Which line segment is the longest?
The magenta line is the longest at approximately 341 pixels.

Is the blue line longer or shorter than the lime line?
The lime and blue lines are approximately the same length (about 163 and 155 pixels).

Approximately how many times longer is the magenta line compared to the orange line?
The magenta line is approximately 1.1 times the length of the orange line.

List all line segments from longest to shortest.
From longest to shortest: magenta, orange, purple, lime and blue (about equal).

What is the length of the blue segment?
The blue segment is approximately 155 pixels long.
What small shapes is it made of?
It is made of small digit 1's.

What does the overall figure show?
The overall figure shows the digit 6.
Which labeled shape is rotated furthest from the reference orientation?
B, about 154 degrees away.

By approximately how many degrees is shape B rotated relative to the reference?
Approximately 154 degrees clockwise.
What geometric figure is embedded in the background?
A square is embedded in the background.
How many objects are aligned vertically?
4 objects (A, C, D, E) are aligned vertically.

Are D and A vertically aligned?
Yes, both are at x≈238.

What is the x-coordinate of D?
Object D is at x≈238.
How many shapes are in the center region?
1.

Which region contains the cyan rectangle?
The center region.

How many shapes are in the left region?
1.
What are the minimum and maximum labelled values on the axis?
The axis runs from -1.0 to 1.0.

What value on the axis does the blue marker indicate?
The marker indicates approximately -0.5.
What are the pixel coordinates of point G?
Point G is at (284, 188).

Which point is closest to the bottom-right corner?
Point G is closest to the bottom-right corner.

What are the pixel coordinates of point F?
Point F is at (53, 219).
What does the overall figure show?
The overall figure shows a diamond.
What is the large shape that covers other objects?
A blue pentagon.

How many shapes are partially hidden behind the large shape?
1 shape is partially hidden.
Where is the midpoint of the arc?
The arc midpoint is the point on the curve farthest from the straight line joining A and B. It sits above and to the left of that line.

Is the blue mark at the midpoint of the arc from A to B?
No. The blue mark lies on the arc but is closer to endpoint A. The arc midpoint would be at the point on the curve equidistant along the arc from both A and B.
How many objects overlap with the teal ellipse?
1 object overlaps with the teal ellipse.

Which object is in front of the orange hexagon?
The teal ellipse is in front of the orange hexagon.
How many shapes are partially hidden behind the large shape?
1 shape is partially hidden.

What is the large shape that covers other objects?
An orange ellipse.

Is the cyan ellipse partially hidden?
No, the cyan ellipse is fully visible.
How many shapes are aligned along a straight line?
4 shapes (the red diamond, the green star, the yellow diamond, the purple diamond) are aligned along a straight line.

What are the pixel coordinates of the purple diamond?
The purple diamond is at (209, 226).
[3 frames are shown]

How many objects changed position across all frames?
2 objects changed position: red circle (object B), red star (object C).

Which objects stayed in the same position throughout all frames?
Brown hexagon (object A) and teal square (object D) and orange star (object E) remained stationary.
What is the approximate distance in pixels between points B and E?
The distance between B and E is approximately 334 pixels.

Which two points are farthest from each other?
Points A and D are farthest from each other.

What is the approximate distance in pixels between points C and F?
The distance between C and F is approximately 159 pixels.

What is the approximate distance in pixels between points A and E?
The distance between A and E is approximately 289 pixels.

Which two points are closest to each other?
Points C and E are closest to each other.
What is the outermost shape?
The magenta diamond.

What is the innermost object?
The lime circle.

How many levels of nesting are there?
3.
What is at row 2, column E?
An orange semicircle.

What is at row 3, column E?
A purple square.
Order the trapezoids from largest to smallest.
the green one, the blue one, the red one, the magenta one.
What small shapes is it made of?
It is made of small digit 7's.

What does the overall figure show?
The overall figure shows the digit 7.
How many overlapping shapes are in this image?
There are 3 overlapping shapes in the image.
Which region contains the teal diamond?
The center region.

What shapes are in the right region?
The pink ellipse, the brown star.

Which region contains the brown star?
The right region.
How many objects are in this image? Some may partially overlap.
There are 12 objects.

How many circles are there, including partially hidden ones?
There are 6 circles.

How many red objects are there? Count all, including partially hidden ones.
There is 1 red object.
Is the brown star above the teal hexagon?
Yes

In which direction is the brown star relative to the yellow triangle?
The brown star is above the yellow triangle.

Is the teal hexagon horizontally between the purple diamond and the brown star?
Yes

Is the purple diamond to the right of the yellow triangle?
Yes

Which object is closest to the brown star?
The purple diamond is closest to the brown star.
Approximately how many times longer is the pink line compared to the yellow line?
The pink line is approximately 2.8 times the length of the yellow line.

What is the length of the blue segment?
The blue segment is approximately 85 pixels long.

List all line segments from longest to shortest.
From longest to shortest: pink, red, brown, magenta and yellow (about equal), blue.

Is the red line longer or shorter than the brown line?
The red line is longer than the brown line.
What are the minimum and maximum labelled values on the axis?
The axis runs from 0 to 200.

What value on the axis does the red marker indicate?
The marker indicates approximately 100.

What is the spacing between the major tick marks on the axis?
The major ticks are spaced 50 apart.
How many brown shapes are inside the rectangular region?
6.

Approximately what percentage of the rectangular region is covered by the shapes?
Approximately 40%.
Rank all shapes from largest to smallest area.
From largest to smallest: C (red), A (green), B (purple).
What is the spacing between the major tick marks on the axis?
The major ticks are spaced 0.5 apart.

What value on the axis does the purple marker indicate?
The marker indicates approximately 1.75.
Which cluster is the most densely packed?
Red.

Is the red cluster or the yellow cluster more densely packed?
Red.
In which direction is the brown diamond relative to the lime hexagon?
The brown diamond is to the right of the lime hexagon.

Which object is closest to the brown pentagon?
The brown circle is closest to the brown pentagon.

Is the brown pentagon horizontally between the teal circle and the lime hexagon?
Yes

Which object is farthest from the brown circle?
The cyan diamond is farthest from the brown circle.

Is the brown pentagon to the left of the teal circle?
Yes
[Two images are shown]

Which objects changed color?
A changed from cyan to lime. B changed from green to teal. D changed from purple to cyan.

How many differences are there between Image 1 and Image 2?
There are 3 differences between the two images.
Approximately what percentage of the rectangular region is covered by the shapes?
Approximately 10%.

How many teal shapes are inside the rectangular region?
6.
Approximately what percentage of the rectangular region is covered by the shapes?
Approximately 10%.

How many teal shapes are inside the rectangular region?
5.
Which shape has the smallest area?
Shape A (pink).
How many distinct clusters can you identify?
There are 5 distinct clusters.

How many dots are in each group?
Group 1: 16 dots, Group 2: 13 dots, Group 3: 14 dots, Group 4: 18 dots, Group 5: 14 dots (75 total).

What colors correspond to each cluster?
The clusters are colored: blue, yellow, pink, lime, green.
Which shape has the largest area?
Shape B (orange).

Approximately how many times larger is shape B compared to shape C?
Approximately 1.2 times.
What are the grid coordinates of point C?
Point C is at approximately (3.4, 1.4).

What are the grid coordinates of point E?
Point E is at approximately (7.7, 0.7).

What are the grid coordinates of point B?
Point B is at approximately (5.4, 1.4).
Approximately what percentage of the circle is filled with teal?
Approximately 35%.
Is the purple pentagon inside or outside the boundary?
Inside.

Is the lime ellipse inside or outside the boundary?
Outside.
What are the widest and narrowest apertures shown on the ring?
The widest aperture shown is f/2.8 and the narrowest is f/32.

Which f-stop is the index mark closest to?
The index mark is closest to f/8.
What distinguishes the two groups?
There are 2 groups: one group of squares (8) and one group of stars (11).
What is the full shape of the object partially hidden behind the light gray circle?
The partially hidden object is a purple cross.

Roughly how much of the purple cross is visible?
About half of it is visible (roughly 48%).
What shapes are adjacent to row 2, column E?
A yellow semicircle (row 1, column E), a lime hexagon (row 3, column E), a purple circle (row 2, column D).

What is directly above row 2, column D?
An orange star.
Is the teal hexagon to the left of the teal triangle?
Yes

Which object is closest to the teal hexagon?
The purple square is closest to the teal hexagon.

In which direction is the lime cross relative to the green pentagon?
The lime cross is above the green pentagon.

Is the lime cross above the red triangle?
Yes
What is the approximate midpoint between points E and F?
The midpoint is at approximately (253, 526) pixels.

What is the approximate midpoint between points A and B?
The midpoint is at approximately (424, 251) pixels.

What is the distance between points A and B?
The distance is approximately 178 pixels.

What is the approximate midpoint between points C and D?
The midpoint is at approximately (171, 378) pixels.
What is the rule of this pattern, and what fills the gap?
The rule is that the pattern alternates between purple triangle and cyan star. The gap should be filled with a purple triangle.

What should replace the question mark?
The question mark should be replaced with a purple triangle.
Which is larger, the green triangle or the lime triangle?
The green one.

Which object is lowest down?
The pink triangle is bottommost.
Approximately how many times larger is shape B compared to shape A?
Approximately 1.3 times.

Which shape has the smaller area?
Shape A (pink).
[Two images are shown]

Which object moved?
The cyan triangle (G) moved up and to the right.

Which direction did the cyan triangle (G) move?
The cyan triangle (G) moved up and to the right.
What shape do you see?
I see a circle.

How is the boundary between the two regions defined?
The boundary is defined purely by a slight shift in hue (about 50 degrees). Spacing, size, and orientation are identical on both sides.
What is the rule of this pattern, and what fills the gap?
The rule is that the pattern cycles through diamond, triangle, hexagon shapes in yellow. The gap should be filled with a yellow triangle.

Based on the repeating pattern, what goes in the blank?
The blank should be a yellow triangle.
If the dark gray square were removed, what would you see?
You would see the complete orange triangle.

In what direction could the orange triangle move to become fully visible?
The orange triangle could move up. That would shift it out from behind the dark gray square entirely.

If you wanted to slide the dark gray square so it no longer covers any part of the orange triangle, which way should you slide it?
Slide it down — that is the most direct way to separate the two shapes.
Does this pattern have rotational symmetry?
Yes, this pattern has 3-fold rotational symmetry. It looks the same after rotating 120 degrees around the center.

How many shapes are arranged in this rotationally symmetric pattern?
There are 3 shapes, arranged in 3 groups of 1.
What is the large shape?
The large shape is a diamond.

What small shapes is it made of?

__Exercise description__. Repeat exactly, and only, the lines from the line containing "Which object moved?" through the last line of the records above, both included.

__Answer to the task__.
Which object moved?
The cyan triangle (G) moved up and to the right.

Which direction did the cyan triangle (G) move?
The cyan triangle (G) moved up and to the right.
What shape do you see?
I see a circle.

How is the boundary between the two regions defined?
The boundary is defined purely by a slight shift in hue (about 50 degrees). Spacing, size, and orientation are identical on both sides.
What is the rule of this pattern, and what fills the gap?
The rule is that the pattern cycles through diamond, triangle, hexagon shapes in yellow. The gap should be filled with a yellow triangle.

Based on the repeating pattern, what goes in the blank?
The blank should be a yellow triangle.
If the dark gray square were removed, what would you see?
You would see the complete orange triangle.

In what direction could the orange triangle move to become fully visible?
The orange triangle could move up. That would shift it out from behind the dark gray square entirely.

If you wanted to slide the dark gray square so it no longer covers any part of the orange triangle, which way should you slide it?
Slide it down — that is the most direct way to separate the two shapes.
Does this pattern have rotational symmetry?
Yes, this pattern has 3-fold rotational symmetry. It looks the same after rotating 120 degrees around the center.

How many shapes are arranged in this rotationally symmetric pattern?
There are 3 shapes, arranged in 3 groups of 1.
What is the large shape?
The large shape is a diamond.

What small shapes is it made of?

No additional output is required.